== Goal ==
Repeat verbatim each line from the line with "What are the" to the end of the entries. Pictures do not belong in the copy.

== Material ==
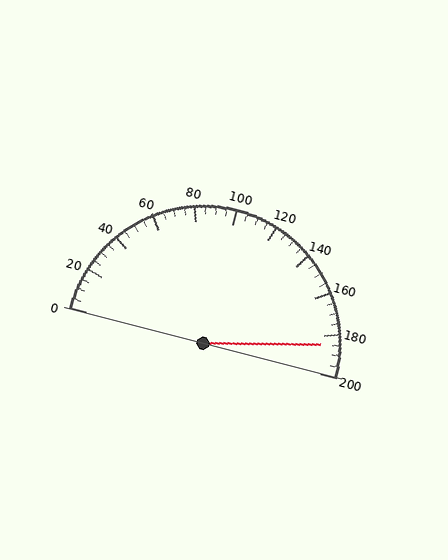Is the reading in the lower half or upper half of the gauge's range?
The reading is in the upper half of the range (0 to 200).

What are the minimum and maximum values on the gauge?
The gauge ranges from 0 to 200.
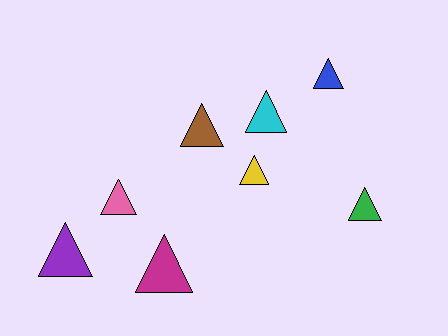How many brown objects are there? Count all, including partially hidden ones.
There is 1 brown object.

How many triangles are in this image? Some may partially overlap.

== Result of the exercise ==
What are the minimum and maximum values on the gauge?
The gauge ranges from 0 to 200.
How many brown objects are there? Count all, including partially hidden ones.
There is 1 brown object.

How many triangles are in this image? Some may partially overlap.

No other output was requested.